[EXERCISE REQUIREMENTS]:
Give again only the lines beginning with the one that contains "Is the orange" and ending with the one that contains "In which direction"; include both of those lines.

[RECORDS FOR THIS TASK]:
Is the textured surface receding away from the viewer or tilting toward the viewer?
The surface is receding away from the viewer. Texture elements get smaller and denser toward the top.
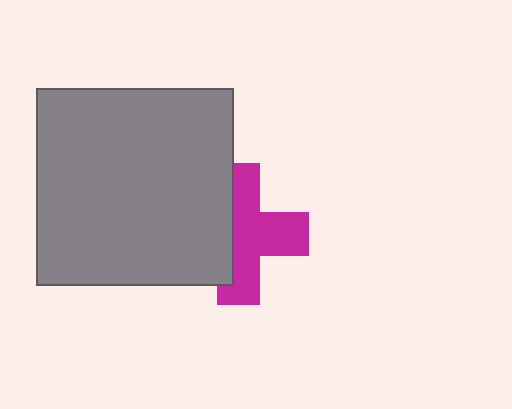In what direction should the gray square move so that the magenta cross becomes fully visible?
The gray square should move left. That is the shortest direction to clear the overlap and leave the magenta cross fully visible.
--
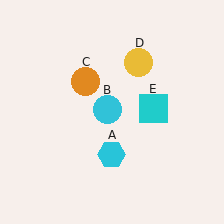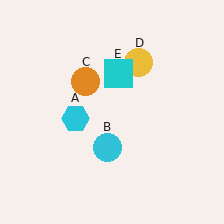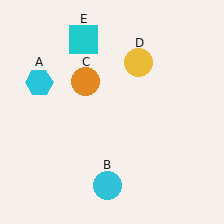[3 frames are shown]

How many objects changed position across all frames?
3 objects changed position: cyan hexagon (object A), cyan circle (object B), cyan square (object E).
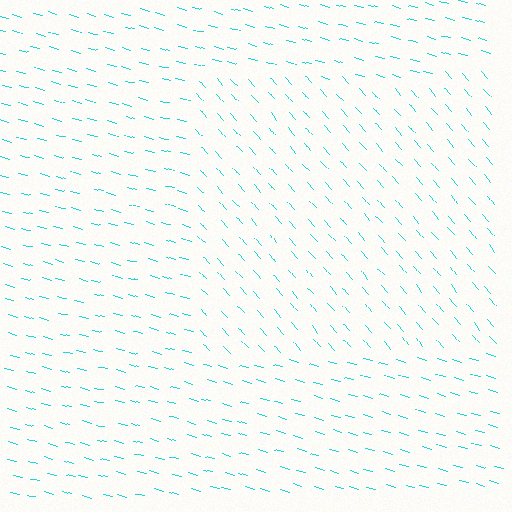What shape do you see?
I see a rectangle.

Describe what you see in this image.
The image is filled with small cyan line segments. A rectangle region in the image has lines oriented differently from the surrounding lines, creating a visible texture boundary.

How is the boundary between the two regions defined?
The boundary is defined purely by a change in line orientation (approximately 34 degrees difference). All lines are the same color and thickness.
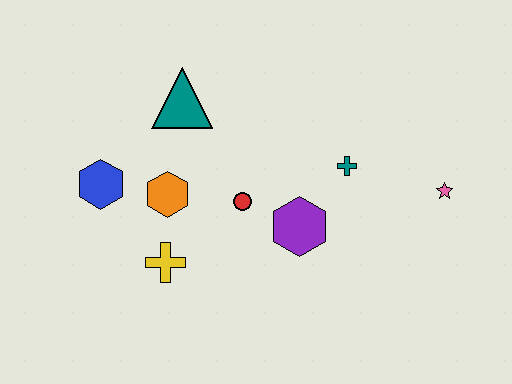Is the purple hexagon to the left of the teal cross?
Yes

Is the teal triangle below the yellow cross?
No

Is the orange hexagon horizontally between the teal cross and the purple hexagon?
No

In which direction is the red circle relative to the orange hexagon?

[WORKED ANSWER]:
Is the orange hexagon horizontally between the teal cross and the purple hexagon?
No

In which direction is the red circle relative to the orange hexagon?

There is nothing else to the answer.